- [To do]:
Copy the records below exactly, leaving out any pictures.
[START OF Input material]
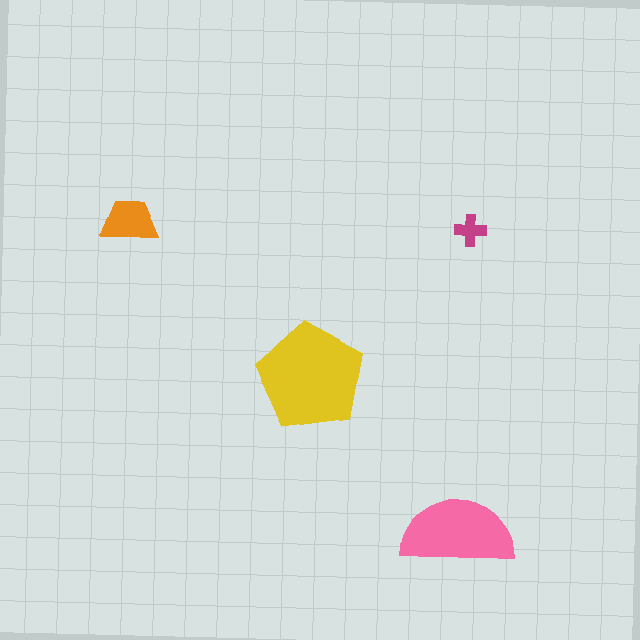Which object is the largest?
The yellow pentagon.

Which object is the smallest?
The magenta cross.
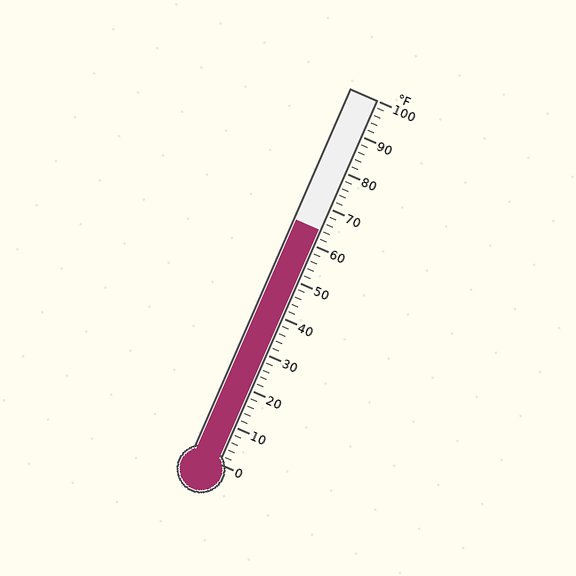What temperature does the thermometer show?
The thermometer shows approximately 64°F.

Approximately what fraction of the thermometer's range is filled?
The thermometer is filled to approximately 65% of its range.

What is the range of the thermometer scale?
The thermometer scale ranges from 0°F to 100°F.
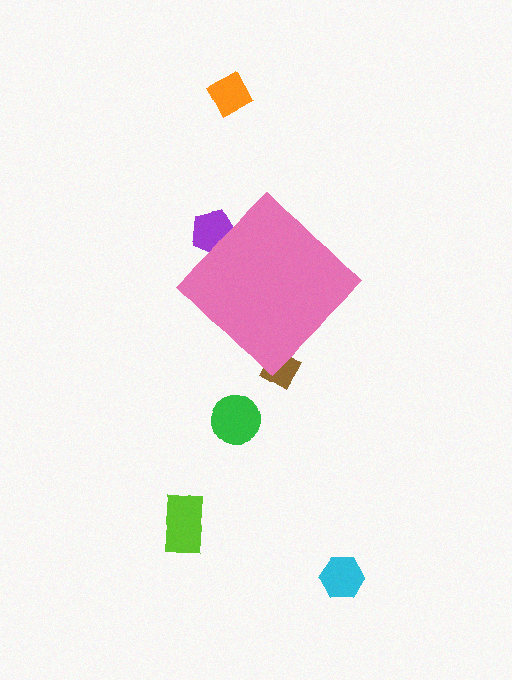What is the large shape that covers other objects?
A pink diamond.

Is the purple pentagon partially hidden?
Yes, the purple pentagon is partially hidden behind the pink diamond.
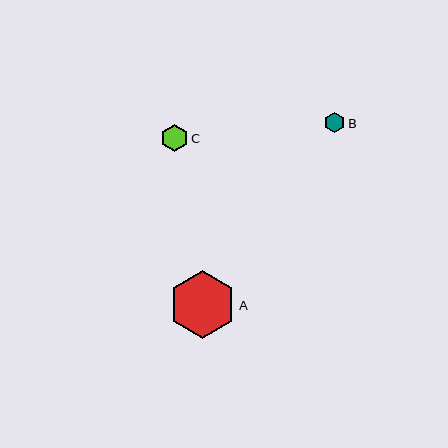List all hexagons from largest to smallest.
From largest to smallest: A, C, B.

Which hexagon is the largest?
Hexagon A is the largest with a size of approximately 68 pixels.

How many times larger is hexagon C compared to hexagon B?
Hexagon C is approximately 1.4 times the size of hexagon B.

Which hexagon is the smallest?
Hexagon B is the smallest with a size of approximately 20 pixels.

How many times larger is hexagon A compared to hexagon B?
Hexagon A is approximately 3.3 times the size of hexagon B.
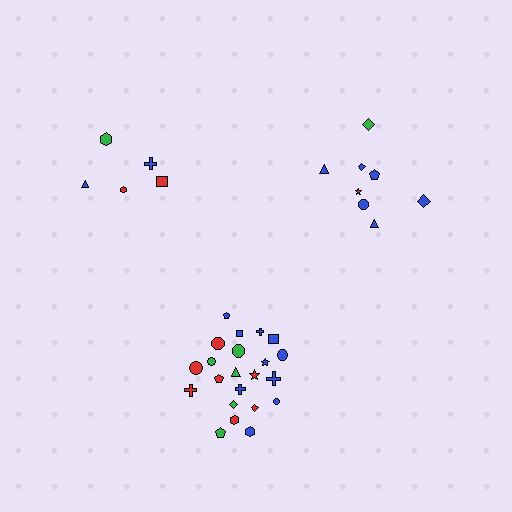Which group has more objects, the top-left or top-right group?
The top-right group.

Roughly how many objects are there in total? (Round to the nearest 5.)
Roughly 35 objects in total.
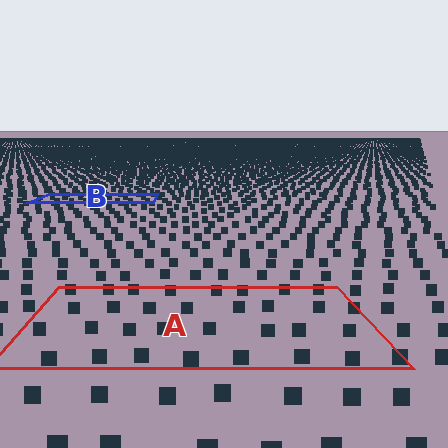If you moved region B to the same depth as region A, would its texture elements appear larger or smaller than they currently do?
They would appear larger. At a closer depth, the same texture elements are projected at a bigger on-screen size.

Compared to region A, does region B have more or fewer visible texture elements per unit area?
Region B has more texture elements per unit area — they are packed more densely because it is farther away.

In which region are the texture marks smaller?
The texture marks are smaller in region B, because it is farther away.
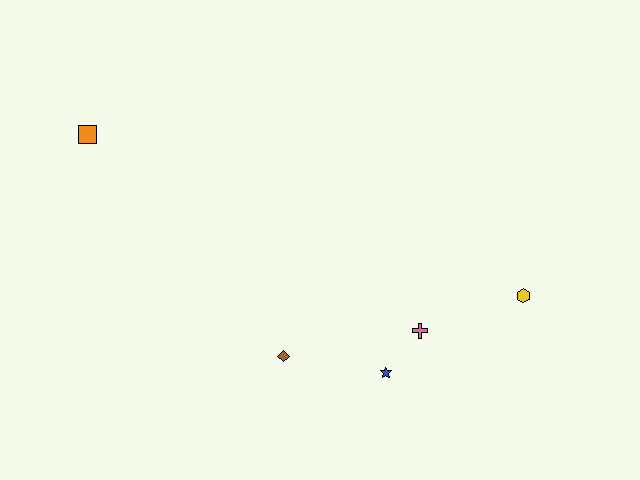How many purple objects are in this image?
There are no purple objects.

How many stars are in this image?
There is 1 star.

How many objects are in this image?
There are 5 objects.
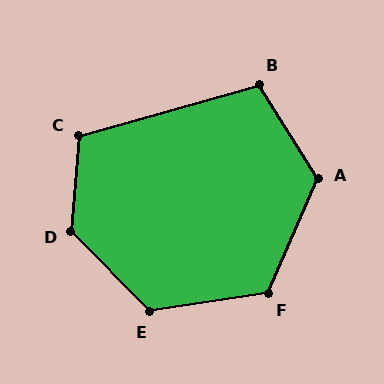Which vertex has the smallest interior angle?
[END OF Input material]
- [Response]:
Which object is the largest?
The yellow pentagon.

Which object is the smallest?
The magenta cross.
What temperature does the thermometer show?
The thermometer shows approximately 64°F.

Approximately what fraction of the thermometer's range is filled?
The thermometer is filled to approximately 65% of its range.

What is the range of the thermometer scale?
The thermometer scale ranges from 0°F to 100°F.
What is the large shape that covers other objects?
A pink diamond.

Is the purple pentagon partially hidden?
Yes, the purple pentagon is partially hidden behind the pink diamond.
List all hexagons from largest to smallest.
From largest to smallest: A, C, B.

Which hexagon is the largest?
Hexagon A is the largest with a size of approximately 68 pixels.

How many times larger is hexagon C compared to hexagon B?
Hexagon C is approximately 1.4 times the size of hexagon B.

Which hexagon is the smallest?
Hexagon B is the smallest with a size of approximately 20 pixels.

How many times larger is hexagon A compared to hexagon B?
Hexagon A is approximately 3.3 times the size of hexagon B.
Which group has more objects, the top-left or top-right group?
The top-right group.

Roughly how many objects are there in total? (Round to the nearest 5.)
Roughly 35 objects in total.
If you moved region B to the same depth as region A, would its texture elements appear larger or smaller than they currently do?
They would appear larger. At a closer depth, the same texture elements are projected at a bigger on-screen size.

Compared to region A, does region B have more or fewer visible texture elements per unit area?
Region B has more texture elements per unit area — they are packed more densely because it is farther away.

In which region are the texture marks smaller?
The texture marks are smaller in region B, because it is farther away.
How many purple objects are in this image?
There are no purple objects.

How many stars are in this image?
There is 1 star.

How many objects are in this image?
There are 5 objects.
Which vertex has the smallest interior angle?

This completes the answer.